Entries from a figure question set
———
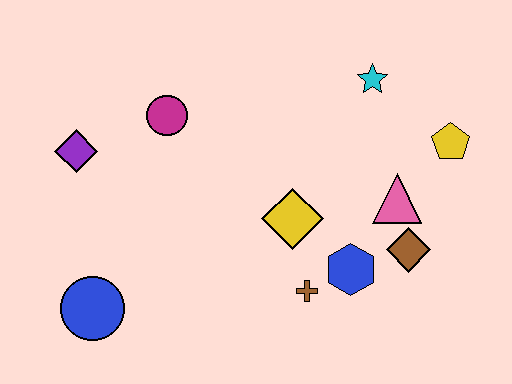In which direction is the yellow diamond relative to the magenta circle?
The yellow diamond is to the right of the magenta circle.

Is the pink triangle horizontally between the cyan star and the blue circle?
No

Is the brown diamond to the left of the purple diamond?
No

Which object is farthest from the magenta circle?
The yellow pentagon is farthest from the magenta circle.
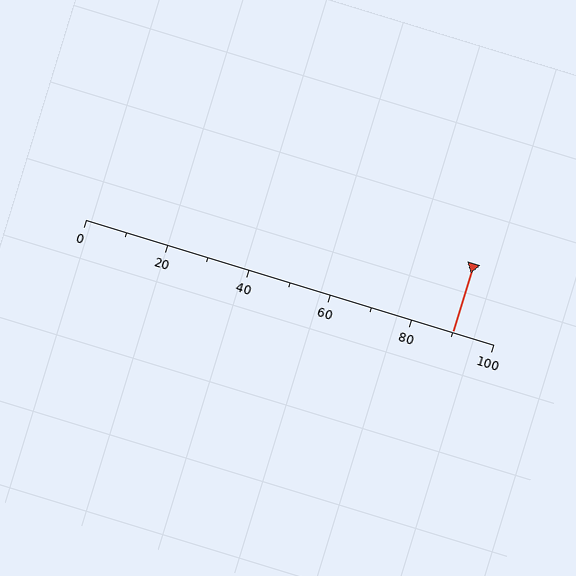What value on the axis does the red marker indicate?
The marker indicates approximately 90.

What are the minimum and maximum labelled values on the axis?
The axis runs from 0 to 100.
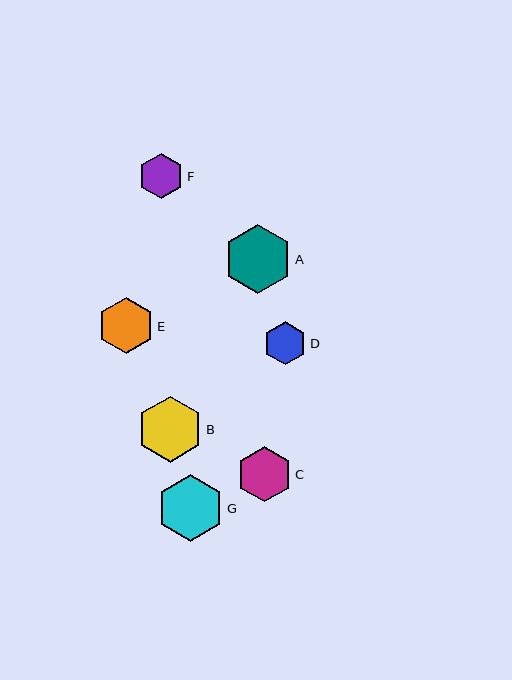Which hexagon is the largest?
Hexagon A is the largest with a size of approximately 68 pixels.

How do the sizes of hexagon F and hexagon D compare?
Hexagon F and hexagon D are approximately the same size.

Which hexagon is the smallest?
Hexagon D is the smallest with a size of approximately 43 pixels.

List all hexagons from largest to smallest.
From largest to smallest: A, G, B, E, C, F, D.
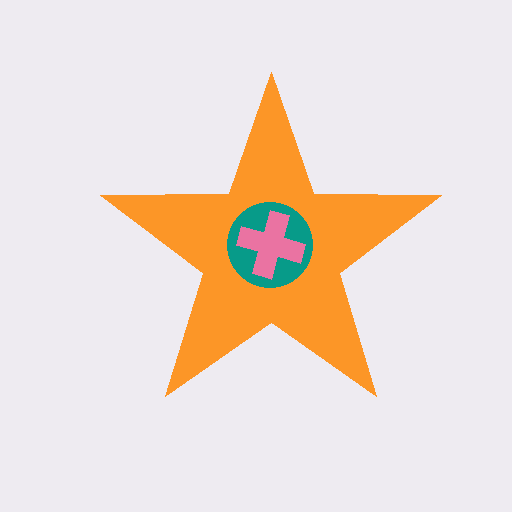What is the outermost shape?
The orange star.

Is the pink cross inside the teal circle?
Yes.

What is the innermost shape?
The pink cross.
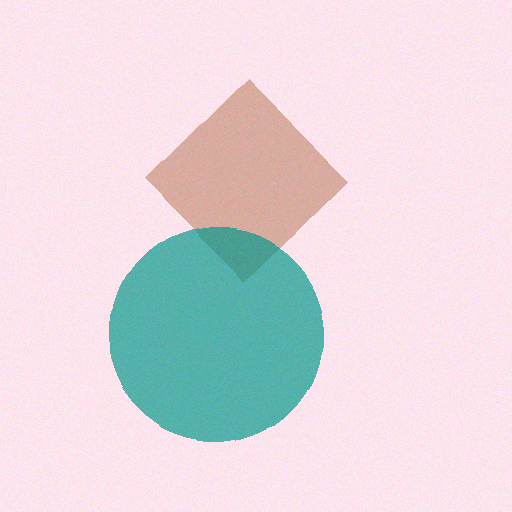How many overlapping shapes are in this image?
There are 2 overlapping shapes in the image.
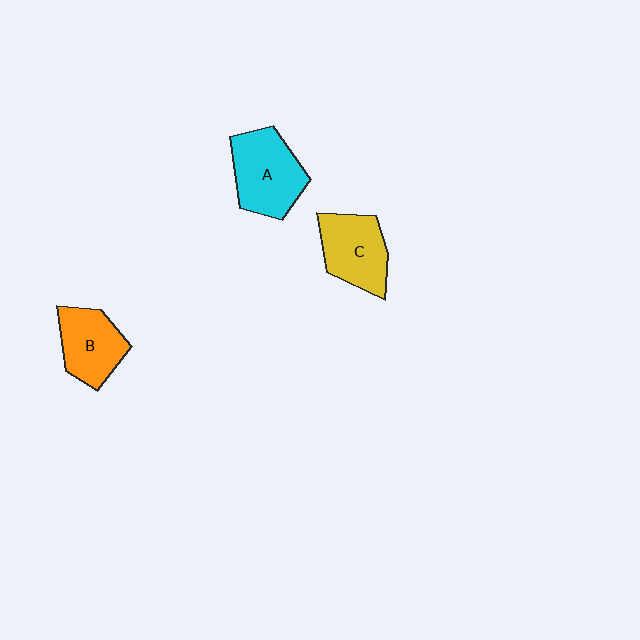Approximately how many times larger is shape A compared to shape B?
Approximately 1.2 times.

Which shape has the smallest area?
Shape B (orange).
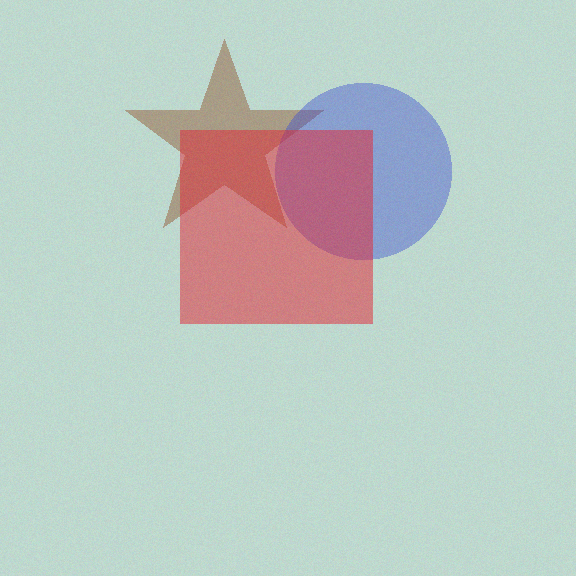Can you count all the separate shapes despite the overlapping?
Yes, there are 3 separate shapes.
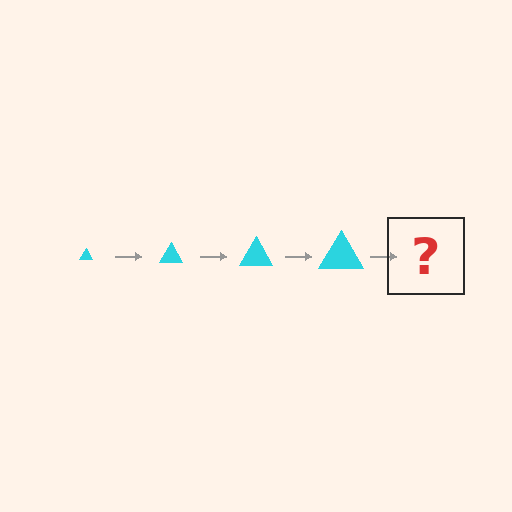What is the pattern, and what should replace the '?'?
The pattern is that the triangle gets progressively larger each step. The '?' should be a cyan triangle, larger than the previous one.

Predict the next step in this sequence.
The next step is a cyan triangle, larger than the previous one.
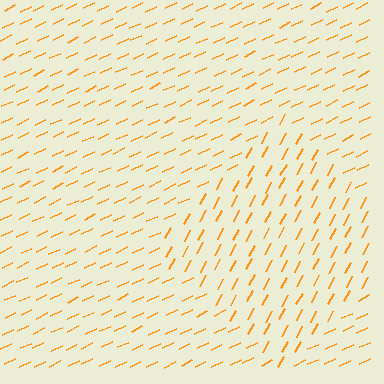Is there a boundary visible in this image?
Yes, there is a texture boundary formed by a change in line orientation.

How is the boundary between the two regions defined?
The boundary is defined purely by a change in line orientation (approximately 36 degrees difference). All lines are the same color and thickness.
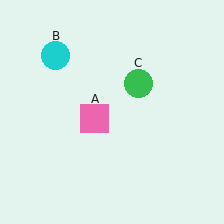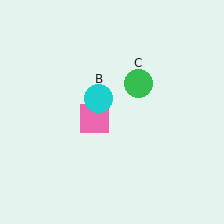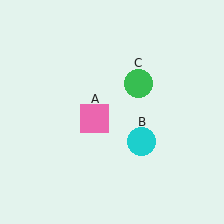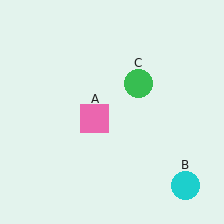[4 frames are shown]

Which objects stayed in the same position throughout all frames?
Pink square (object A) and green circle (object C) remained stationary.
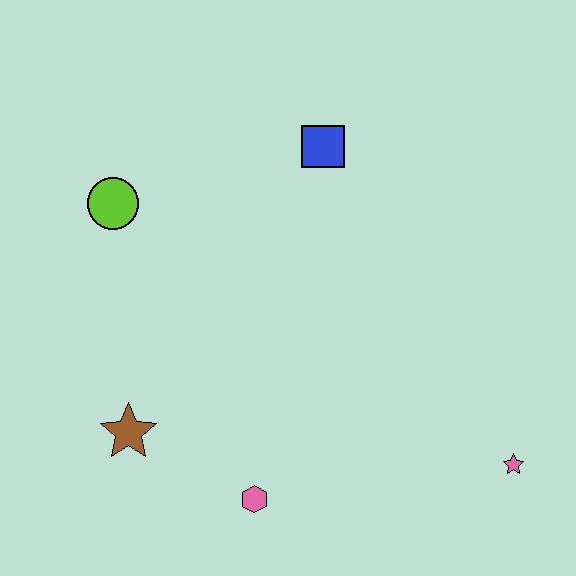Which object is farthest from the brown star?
———
## Exercise instructions
Repeat the material above verbatim. Leave the pictures behind.

## Exercise output
In which direction is the yellow diamond relative to the magenta circle?
The yellow diamond is to the right of the magenta circle.

Is the pink triangle horizontally between the cyan star and the blue circle?
No

Is the brown diamond to the left of the purple diamond?
No

Which object is farthest from the magenta circle?
The yellow pentagon is farthest from the magenta circle.
What value on the axis does the red marker indicate?
The marker indicates approximately 90.

What are the minimum and maximum labelled values on the axis?
The axis runs from 0 to 100.
Which hexagon is the largest?
Hexagon A is the largest with a size of approximately 68 pixels.

How do the sizes of hexagon F and hexagon D compare?
Hexagon F and hexagon D are approximately the same size.

Which hexagon is the smallest?
Hexagon D is the smallest with a size of approximately 43 pixels.

List all hexagons from largest to smallest.
From largest to smallest: A, G, B, E, C, F, D.
What is the outermost shape?
The orange star.

Is the pink cross inside the teal circle?
Yes.

What is the innermost shape?
The pink cross.
How many overlapping shapes are in this image?
There are 2 overlapping shapes in the image.
Approximately how many times larger is shape A compared to shape B?
Approximately 1.2 times.

Which shape has the smallest area?
Shape B (orange).
Can you count all the separate shapes despite the overlapping?
Yes, there are 3 separate shapes.
What is the pattern, and what should replace the '?'?
The pattern is that the triangle gets progressively larger each step. The '?' should be a cyan triangle, larger than the previous one.

Predict the next step in this sequence.
The next step is a cyan triangle, larger than the previous one.
Is there a boundary visible in this image?
Yes, there is a texture boundary formed by a change in line orientation.

How is the boundary between the two regions defined?
The boundary is defined purely by a change in line orientation (approximately 36 degrees difference). All lines are the same color and thickness.
[4 frames are shown]

Which objects stayed in the same position throughout all frames?
Pink square (object A) and green circle (object C) remained stationary.
Which object is farthest from the brown star?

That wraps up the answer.